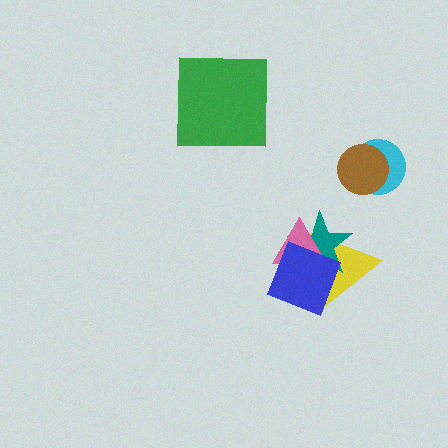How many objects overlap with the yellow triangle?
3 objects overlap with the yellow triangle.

──────────

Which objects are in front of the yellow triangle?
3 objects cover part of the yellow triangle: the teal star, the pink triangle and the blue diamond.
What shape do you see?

──────────

Extract verbatim only those lines that run from the line with "Which objects are" to the line with "What shape do you see?", inclusive.

## Result of the task
Which objects are in front of the yellow triangle?
3 objects cover part of the yellow triangle: the teal star, the pink triangle and the blue diamond.
What shape do you see?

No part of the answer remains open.